The listing below must be repeated word for word, with its images excluded.

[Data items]
++++++++++
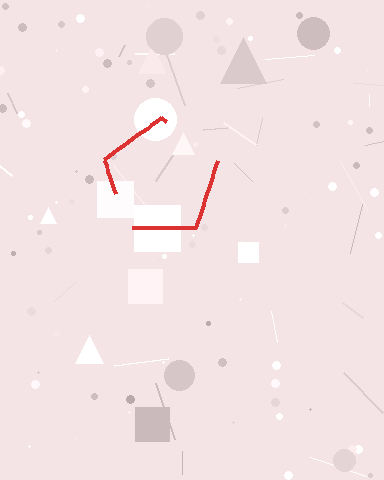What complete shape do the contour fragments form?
The contour fragments form a pentagon.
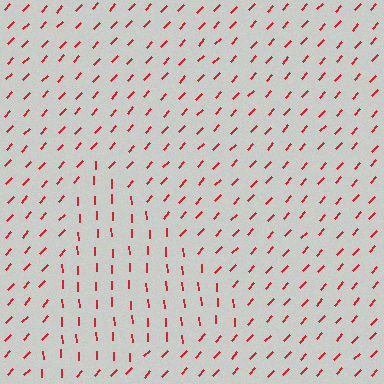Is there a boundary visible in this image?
Yes, there is a texture boundary formed by a change in line orientation.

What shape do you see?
I see a triangle.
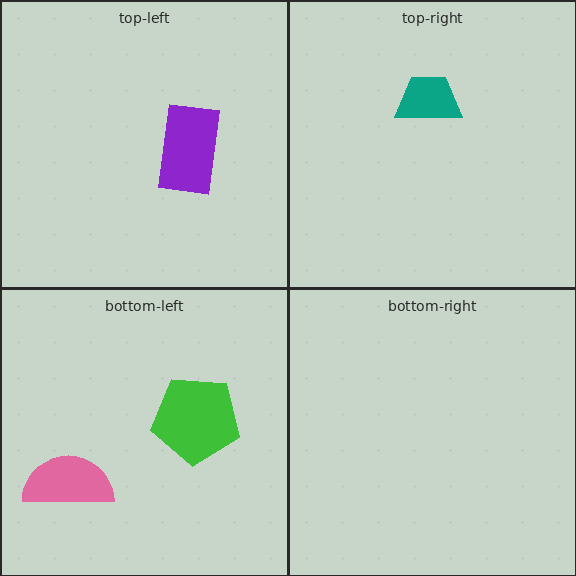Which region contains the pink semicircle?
The bottom-left region.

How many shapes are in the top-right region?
1.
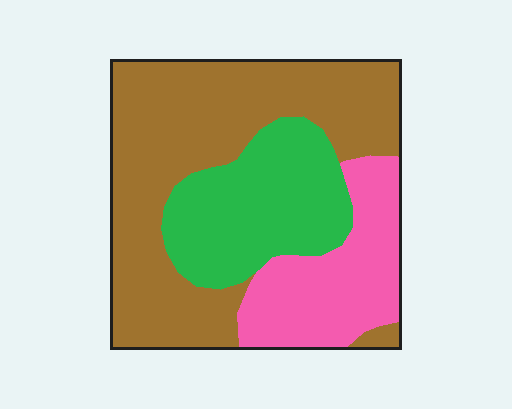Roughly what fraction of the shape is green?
Green takes up about one quarter (1/4) of the shape.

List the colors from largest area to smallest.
From largest to smallest: brown, green, pink.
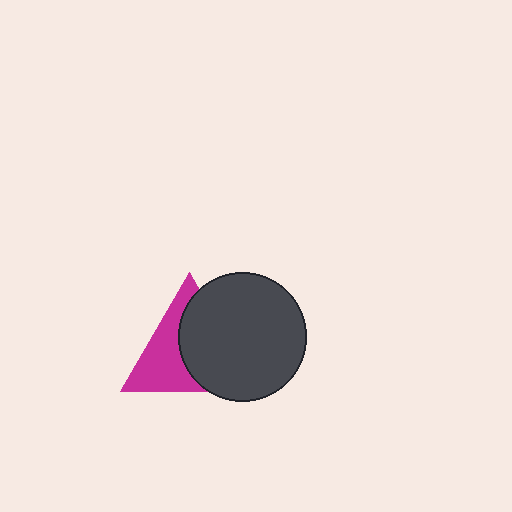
++++++++++
- [REPLY TO THE EXERCISE]:
What complete shape do the contour fragments form?
The contour fragments form a pentagon.
Is there a boundary visible in this image?
Yes, there is a texture boundary formed by a change in line orientation.

What shape do you see?
I see a triangle.
Which region contains the pink semicircle?
The bottom-left region.

How many shapes are in the top-right region?
1.
Roughly what fraction of the shape is green?
Green takes up about one quarter (1/4) of the shape.

List the colors from largest area to smallest.
From largest to smallest: brown, green, pink.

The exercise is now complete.